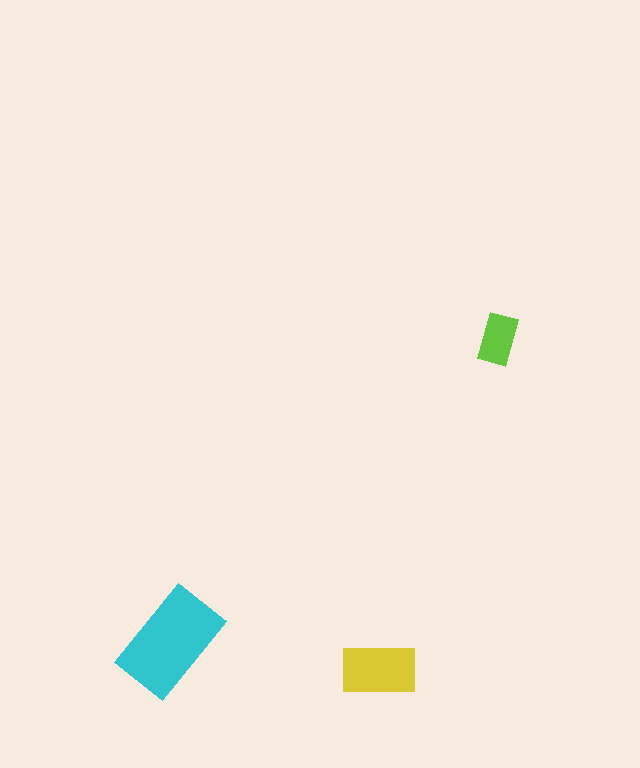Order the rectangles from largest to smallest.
the cyan one, the yellow one, the lime one.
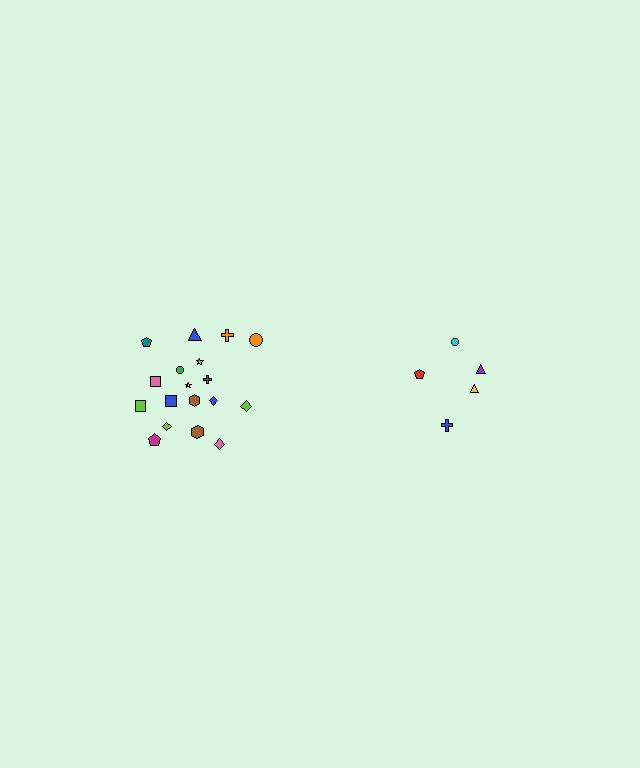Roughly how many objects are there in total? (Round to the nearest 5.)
Roughly 25 objects in total.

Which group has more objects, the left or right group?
The left group.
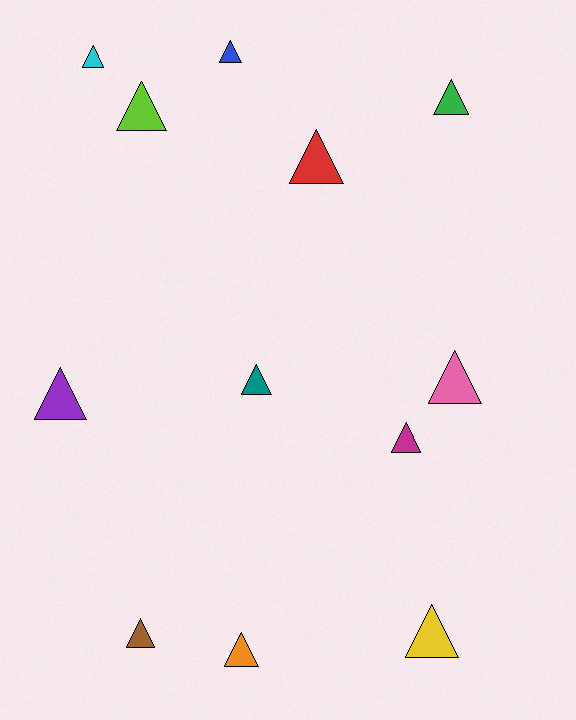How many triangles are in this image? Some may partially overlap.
There are 12 triangles.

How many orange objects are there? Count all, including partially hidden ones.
There is 1 orange object.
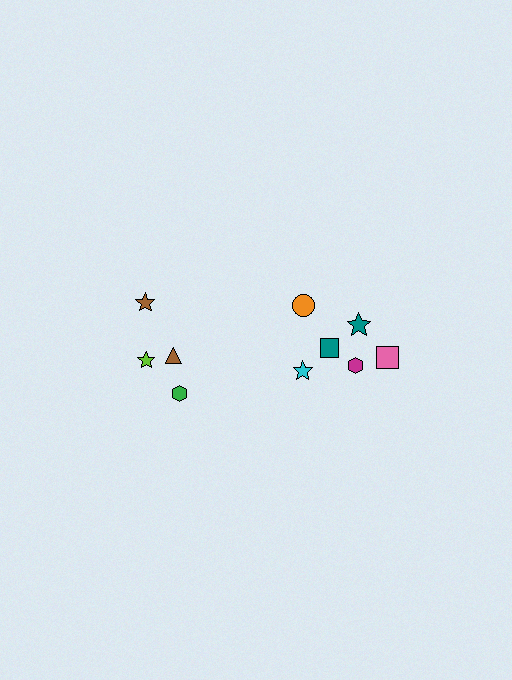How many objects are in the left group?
There are 4 objects.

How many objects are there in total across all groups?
There are 10 objects.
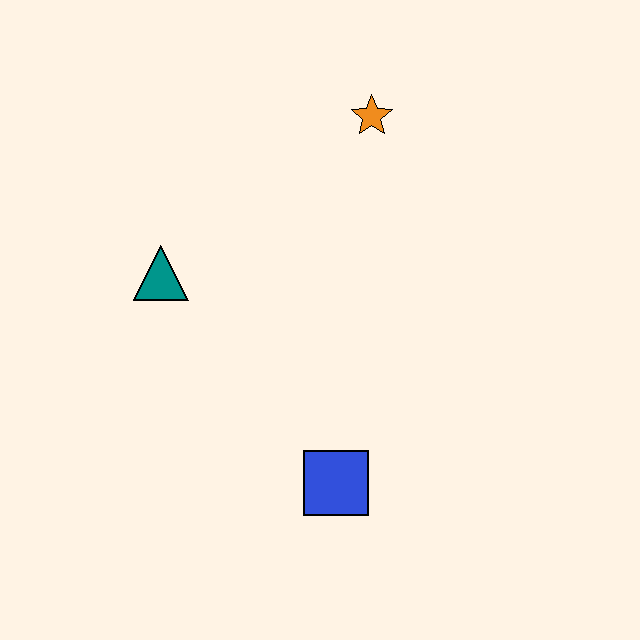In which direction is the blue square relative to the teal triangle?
The blue square is below the teal triangle.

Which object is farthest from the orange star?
The blue square is farthest from the orange star.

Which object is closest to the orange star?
The teal triangle is closest to the orange star.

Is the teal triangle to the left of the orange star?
Yes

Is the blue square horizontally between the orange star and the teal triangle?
Yes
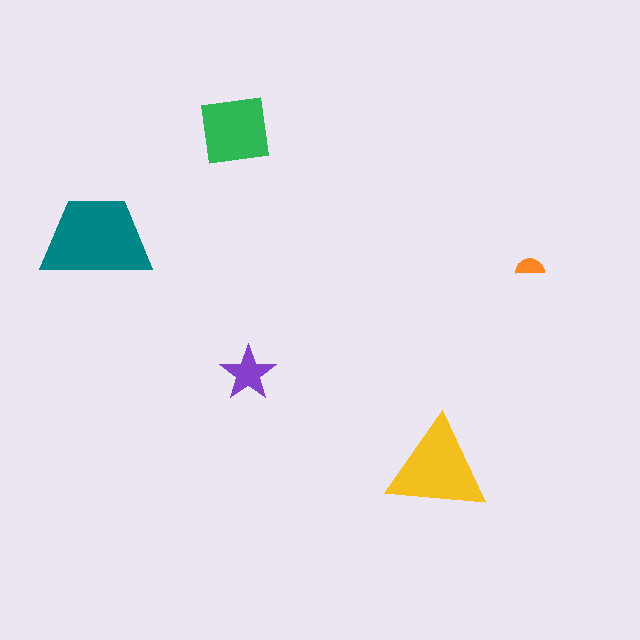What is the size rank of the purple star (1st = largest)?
4th.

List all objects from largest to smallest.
The teal trapezoid, the yellow triangle, the green square, the purple star, the orange semicircle.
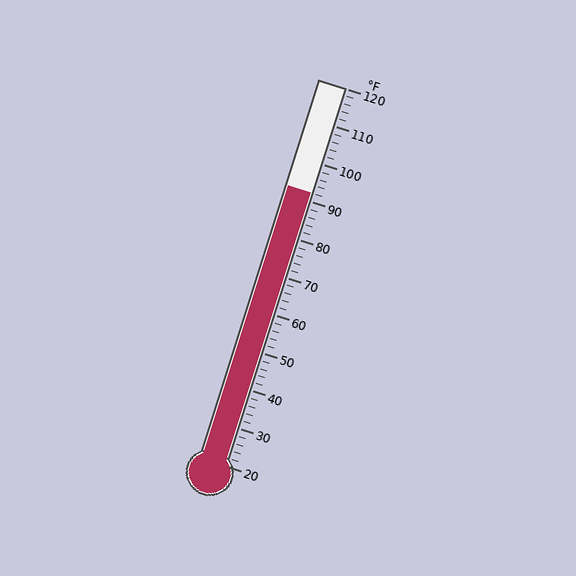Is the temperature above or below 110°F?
The temperature is below 110°F.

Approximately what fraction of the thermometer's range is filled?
The thermometer is filled to approximately 70% of its range.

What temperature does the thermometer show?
The thermometer shows approximately 92°F.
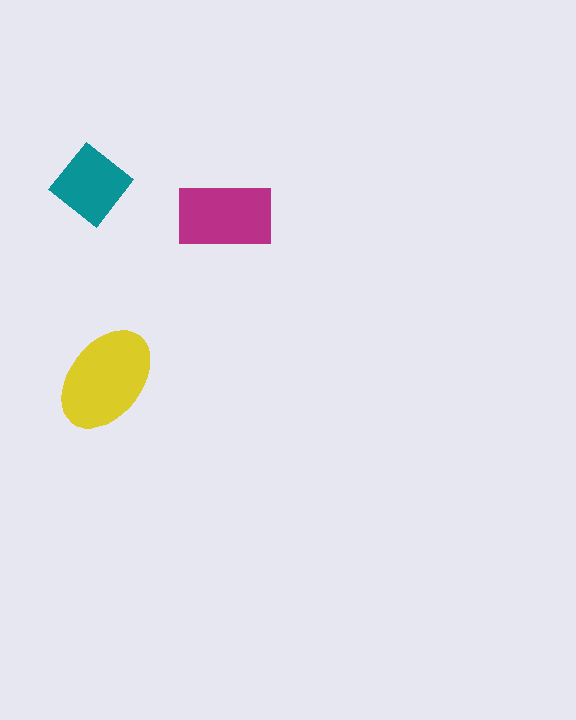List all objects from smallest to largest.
The teal diamond, the magenta rectangle, the yellow ellipse.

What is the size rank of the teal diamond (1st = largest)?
3rd.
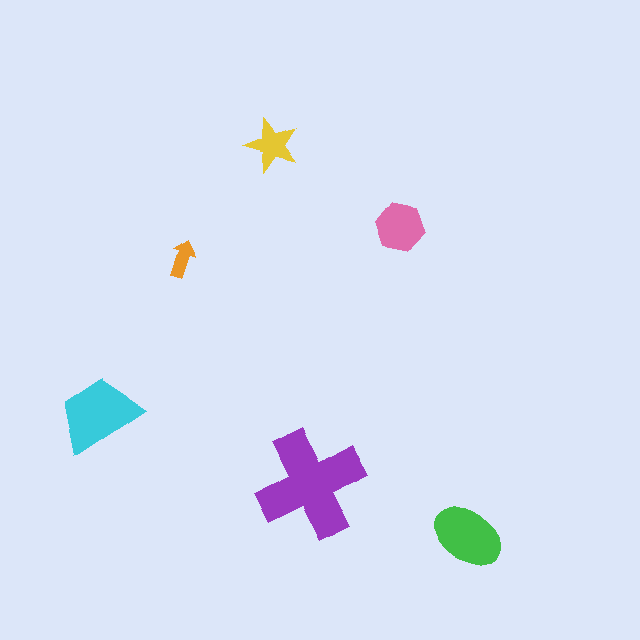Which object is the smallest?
The orange arrow.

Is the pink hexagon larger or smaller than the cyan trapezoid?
Smaller.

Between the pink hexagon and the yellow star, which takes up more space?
The pink hexagon.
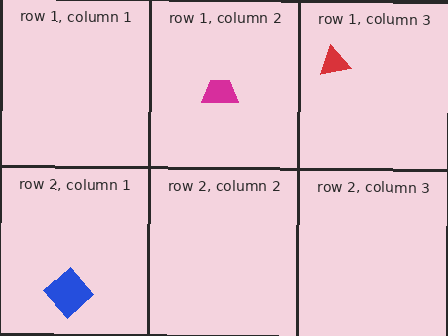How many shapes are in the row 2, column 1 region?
1.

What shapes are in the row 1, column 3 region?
The red triangle.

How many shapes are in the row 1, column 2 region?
1.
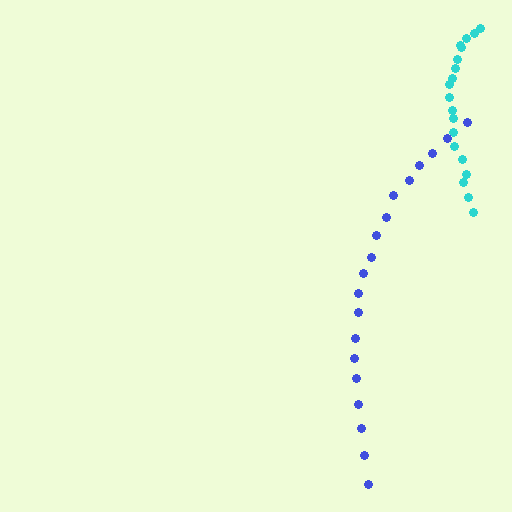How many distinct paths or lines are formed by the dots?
There are 2 distinct paths.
════════
- [REQUIREMENTS] Repeat the records above exactly, omitting every picture.

- [ANSWER TO THIS EXERCISE]
Order the rectangles from largest to smallest.
the cyan one, the yellow one, the lime one.
Roughly how many objects are there in total? (Round to the nearest 5.)
Roughly 25 objects in total.

Which group has more objects, the left or right group?
The left group.
How many triangles are in this image? Some may partially overlap.
There are 12 triangles.

How many orange objects are there? Count all, including partially hidden ones.
There is 1 orange object.
How many objects are in the left group?
There are 4 objects.

How many objects are there in total across all groups?
There are 10 objects.
In which direction is the blue square relative to the teal triangle?
The blue square is below the teal triangle.

Which object is farthest from the orange star?
The blue square is farthest from the orange star.

Which object is closest to the orange star?
The teal triangle is closest to the orange star.

Is the teal triangle to the left of the orange star?
Yes

Is the blue square horizontally between the orange star and the teal triangle?
Yes
What is the size rank of the purple star (1st = largest)?
4th.

List all objects from largest to smallest.
The teal trapezoid, the yellow triangle, the green square, the purple star, the orange semicircle.
Is the temperature above or below 110°F?
The temperature is below 110°F.

Approximately what fraction of the thermometer's range is filled?
The thermometer is filled to approximately 70% of its range.

What temperature does the thermometer show?
The thermometer shows approximately 92°F.
List all objects from smallest to largest.
The teal diamond, the magenta rectangle, the yellow ellipse.

What is the size rank of the teal diamond (1st = largest)?
3rd.
Which object is the smallest?
The orange arrow.

Is the pink hexagon larger or smaller than the cyan trapezoid?
Smaller.

Between the pink hexagon and the yellow star, which takes up more space?
The pink hexagon.
How many shapes are in the row 2, column 1 region?
1.

What shapes are in the row 1, column 3 region?
The red triangle.

How many shapes are in the row 1, column 2 region?
1.
How many distinct paths or lines are formed by the dots?
There are 2 distinct paths.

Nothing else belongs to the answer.